Omit all images. Transcribe the rest of the material below exactly.

Basic figure question records
******************************
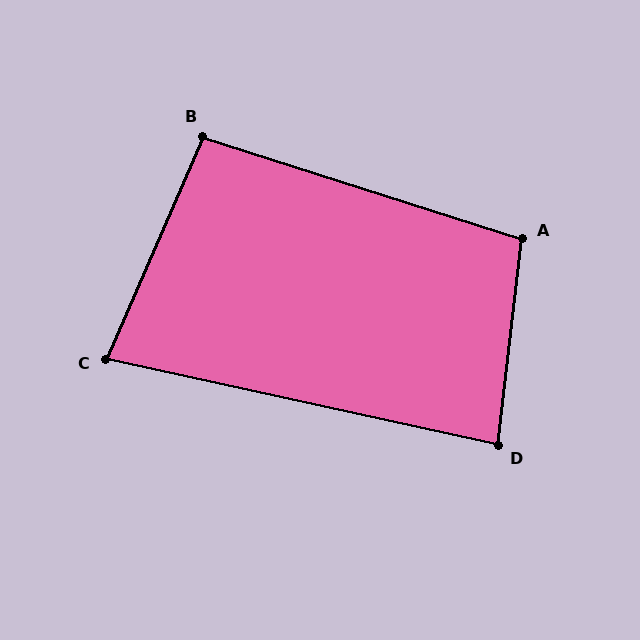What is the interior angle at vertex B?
Approximately 96 degrees (obtuse).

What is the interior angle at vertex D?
Approximately 84 degrees (acute).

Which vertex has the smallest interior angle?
C, at approximately 79 degrees.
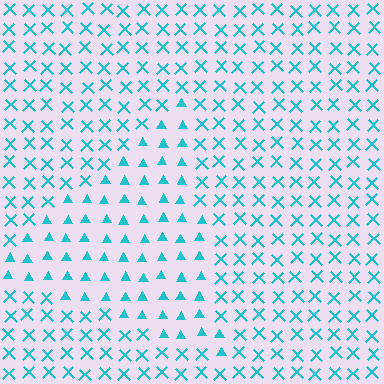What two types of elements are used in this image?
The image uses triangles inside the triangle region and X marks outside it.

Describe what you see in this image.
The image is filled with small cyan elements arranged in a uniform grid. A triangle-shaped region contains triangles, while the surrounding area contains X marks. The boundary is defined purely by the change in element shape.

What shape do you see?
I see a triangle.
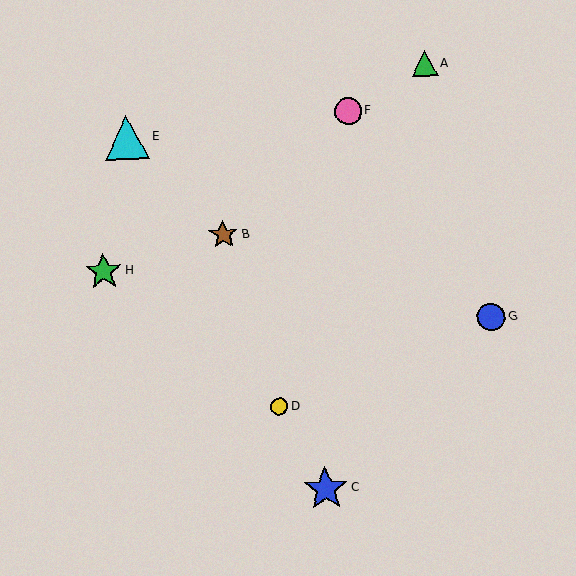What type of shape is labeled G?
Shape G is a blue circle.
******************************
# THE RESPONSE
What is the interior angle at vertex B?
Approximately 96 degrees (obtuse).

What is the interior angle at vertex D?
Approximately 84 degrees (acute).

Which vertex has the smallest interior angle?
C, at approximately 79 degrees.
What two types of elements are used in this image?
The image uses triangles inside the triangle region and X marks outside it.

Describe what you see in this image.
The image is filled with small cyan elements arranged in a uniform grid. A triangle-shaped region contains triangles, while the surrounding area contains X marks. The boundary is defined purely by the change in element shape.

What shape do you see?
I see a triangle.
What type of shape is labeled G?
Shape G is a blue circle.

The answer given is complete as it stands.